Each entry must be given again exactly; images do not belong in the copy.
____________
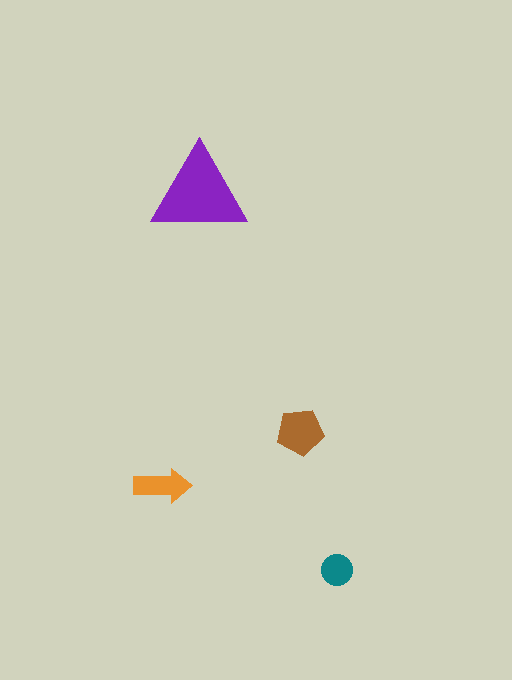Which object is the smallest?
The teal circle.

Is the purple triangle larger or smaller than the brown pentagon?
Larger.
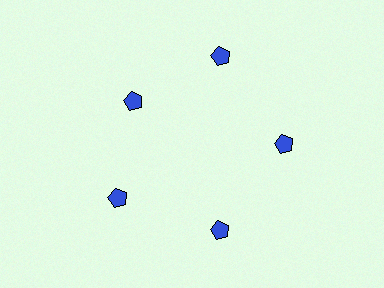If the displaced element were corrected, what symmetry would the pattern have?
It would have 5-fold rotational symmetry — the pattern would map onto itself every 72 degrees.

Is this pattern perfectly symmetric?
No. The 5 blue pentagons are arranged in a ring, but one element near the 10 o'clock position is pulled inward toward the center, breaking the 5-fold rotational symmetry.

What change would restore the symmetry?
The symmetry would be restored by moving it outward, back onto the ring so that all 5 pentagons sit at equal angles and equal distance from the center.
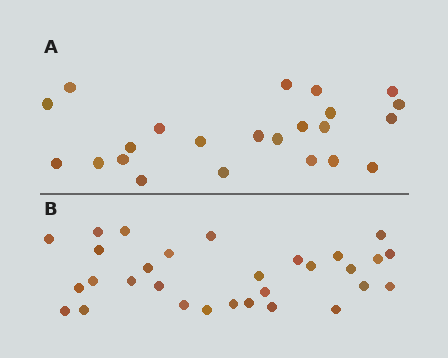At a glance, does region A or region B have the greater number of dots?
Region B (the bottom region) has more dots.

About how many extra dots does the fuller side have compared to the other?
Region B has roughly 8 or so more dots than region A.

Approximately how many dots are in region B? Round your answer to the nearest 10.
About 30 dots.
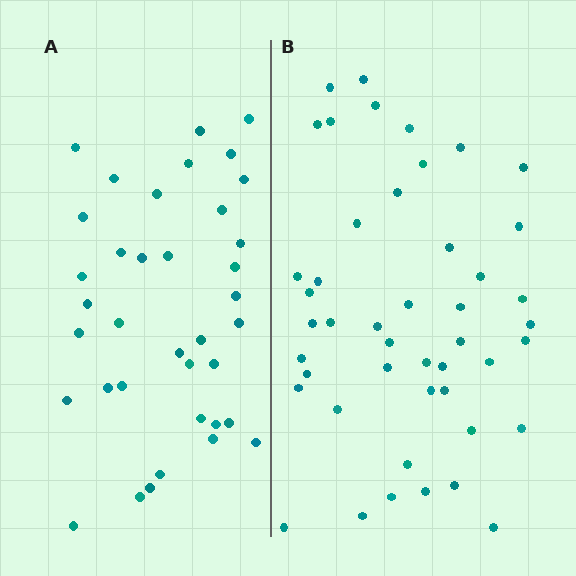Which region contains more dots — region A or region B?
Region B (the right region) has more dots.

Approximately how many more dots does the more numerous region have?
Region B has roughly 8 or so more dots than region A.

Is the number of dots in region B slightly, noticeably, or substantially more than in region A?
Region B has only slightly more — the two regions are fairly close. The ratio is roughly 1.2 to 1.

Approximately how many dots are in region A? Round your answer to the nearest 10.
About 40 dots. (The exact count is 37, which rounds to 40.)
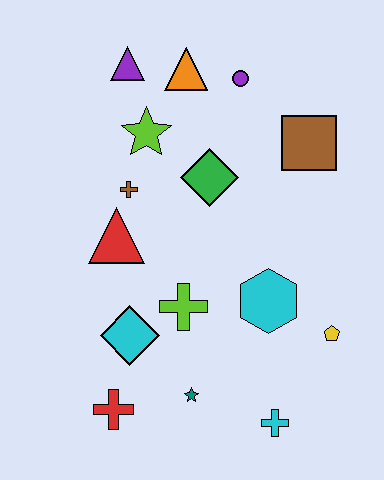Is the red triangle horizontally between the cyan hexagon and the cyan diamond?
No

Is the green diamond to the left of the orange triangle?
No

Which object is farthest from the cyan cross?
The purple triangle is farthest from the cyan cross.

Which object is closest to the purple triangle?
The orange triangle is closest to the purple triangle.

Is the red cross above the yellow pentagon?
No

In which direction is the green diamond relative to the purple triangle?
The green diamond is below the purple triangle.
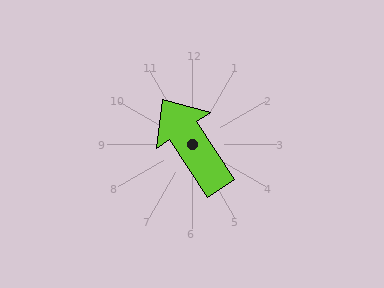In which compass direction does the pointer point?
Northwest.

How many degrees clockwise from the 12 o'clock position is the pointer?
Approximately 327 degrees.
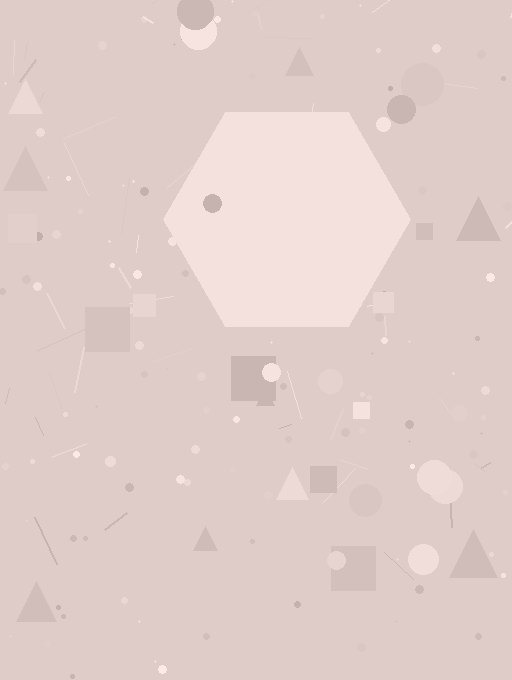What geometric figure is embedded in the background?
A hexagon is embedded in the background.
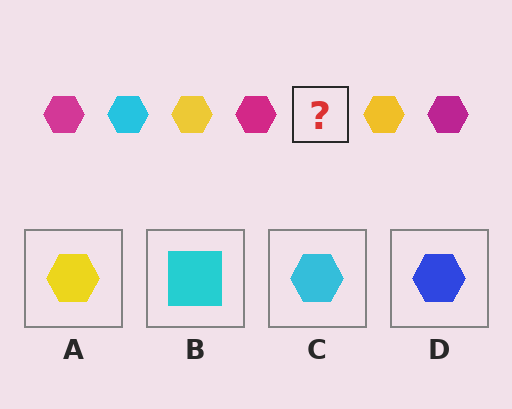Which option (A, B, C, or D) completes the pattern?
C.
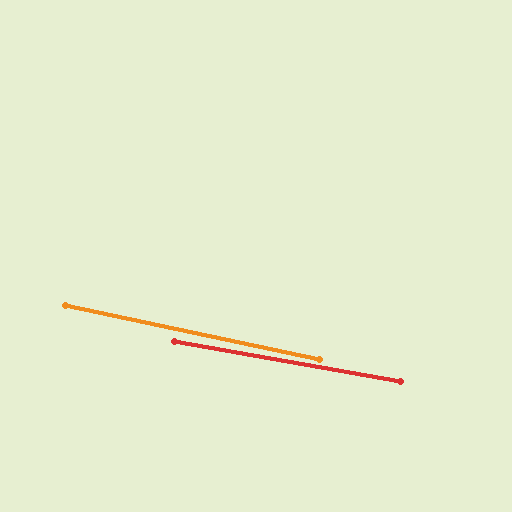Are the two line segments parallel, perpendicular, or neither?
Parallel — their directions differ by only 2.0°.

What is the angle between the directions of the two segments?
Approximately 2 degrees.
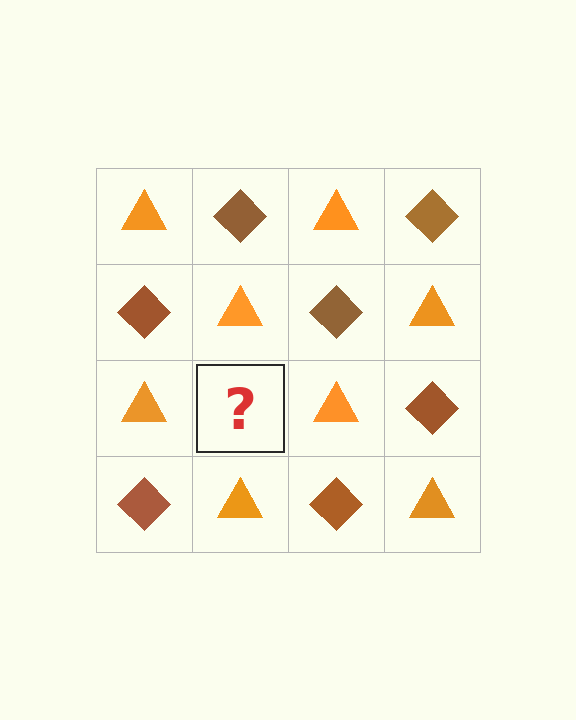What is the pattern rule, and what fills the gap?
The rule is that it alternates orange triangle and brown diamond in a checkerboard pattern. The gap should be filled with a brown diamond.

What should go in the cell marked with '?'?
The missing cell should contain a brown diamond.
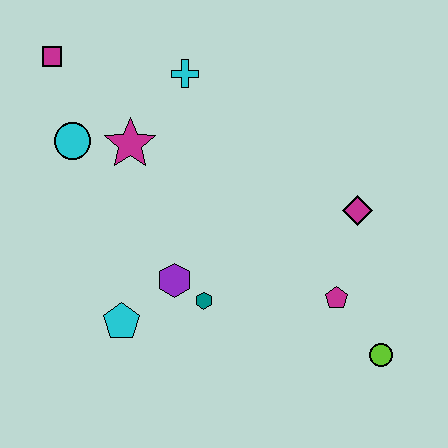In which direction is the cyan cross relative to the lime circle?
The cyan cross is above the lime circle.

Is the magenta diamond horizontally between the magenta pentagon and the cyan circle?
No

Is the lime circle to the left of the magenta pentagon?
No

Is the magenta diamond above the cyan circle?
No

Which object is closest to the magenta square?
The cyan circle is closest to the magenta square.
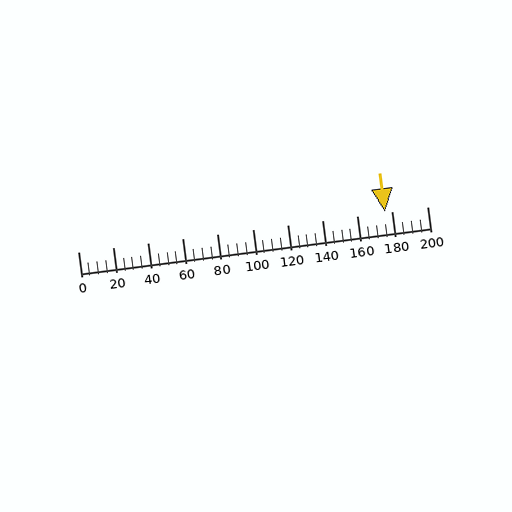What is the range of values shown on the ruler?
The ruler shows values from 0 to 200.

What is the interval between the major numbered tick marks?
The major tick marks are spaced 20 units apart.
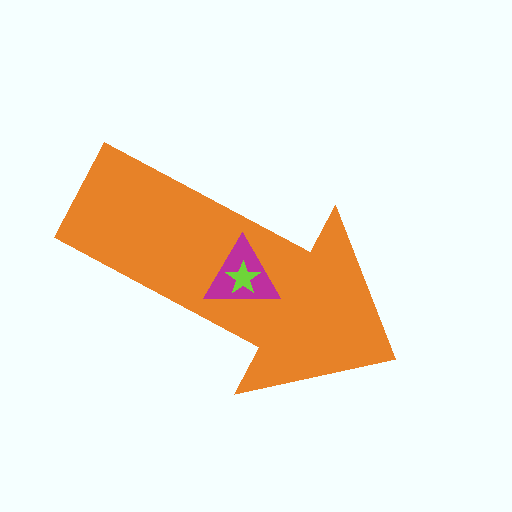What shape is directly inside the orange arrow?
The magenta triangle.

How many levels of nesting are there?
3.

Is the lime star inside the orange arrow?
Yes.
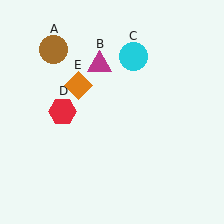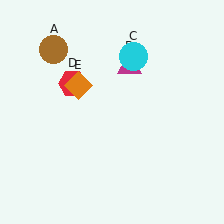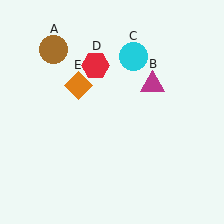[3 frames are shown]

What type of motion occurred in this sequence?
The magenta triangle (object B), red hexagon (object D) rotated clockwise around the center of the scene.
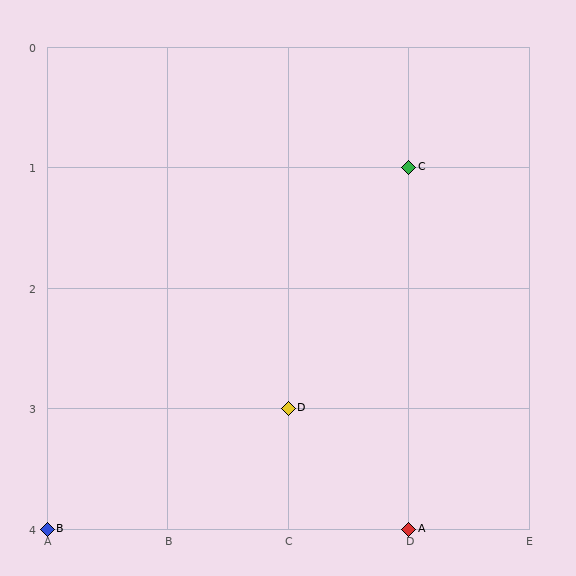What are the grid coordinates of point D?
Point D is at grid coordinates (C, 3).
____________
[Written answer]
Which object is the smallest?
The teal circle.

Is the purple triangle larger or smaller than the brown pentagon?
Larger.
If the displaced element were corrected, what symmetry would the pattern have?
It would have 5-fold rotational symmetry — the pattern would map onto itself every 72 degrees.

Is this pattern perfectly symmetric?
No. The 5 blue pentagons are arranged in a ring, but one element near the 10 o'clock position is pulled inward toward the center, breaking the 5-fold rotational symmetry.

What change would restore the symmetry?
The symmetry would be restored by moving it outward, back onto the ring so that all 5 pentagons sit at equal angles and equal distance from the center.
At a glance, does region A or region B have the greater number of dots?
Region B (the bottom region) has more dots.

About how many extra dots does the fuller side have compared to the other?
Region B has roughly 8 or so more dots than region A.

Approximately how many dots are in region B? Round your answer to the nearest 10.
About 30 dots.
Which region contains more dots — region A or region B?
Region B (the right region) has more dots.

Approximately how many more dots does the more numerous region have?
Region B has roughly 8 or so more dots than region A.

Is the number of dots in region B slightly, noticeably, or substantially more than in region A?
Region B has only slightly more — the two regions are fairly close. The ratio is roughly 1.2 to 1.

Approximately how many dots are in region A? Round your answer to the nearest 10.
About 40 dots. (The exact count is 37, which rounds to 40.)
Is the red triangle horizontally between the cyan hexagon and the cyan diamond?
No

Is the green diamond to the left of the orange triangle?
No

Which object is farthest from the cyan cross?
The purple triangle is farthest from the cyan cross.

Which object is closest to the purple triangle?
The orange triangle is closest to the purple triangle.

Is the red cross above the yellow pentagon?
No

In which direction is the green diamond relative to the purple triangle?
The green diamond is below the purple triangle.
In which compass direction does the pointer point?
Northwest.

How many degrees clockwise from the 12 o'clock position is the pointer?
Approximately 327 degrees.
What geometric figure is embedded in the background?
A hexagon is embedded in the background.
Which option (A, B, C, or D) completes the pattern?
C.
Are the two line segments parallel, perpendicular, or neither?
Parallel — their directions differ by only 2.0°.

What is the angle between the directions of the two segments?
Approximately 2 degrees.
What is the pattern rule, and what fills the gap?
The rule is that it alternates orange triangle and brown diamond in a checkerboard pattern. The gap should be filled with a brown diamond.

What should go in the cell marked with '?'?
The missing cell should contain a brown diamond.
In which direction is the cyan cross relative to the lime circle?
The cyan cross is above the lime circle.

Is the magenta diamond horizontally between the magenta pentagon and the cyan circle?
No

Is the lime circle to the left of the magenta pentagon?
No

Is the magenta diamond above the cyan circle?
No

Which object is closest to the magenta square?
The cyan circle is closest to the magenta square.
What is the range of values shown on the ruler?
The ruler shows values from 0 to 200.

What is the interval between the major numbered tick marks?
The major tick marks are spaced 20 units apart.
What shape is directly inside the orange arrow?
The magenta triangle.

How many levels of nesting are there?
3.

Is the lime star inside the orange arrow?
Yes.
[3 frames are shown]

What type of motion occurred in this sequence?
The magenta triangle (object B), red hexagon (object D) rotated clockwise around the center of the scene.
What are the grid coordinates of point D?
Point D is at grid coordinates (C, 3).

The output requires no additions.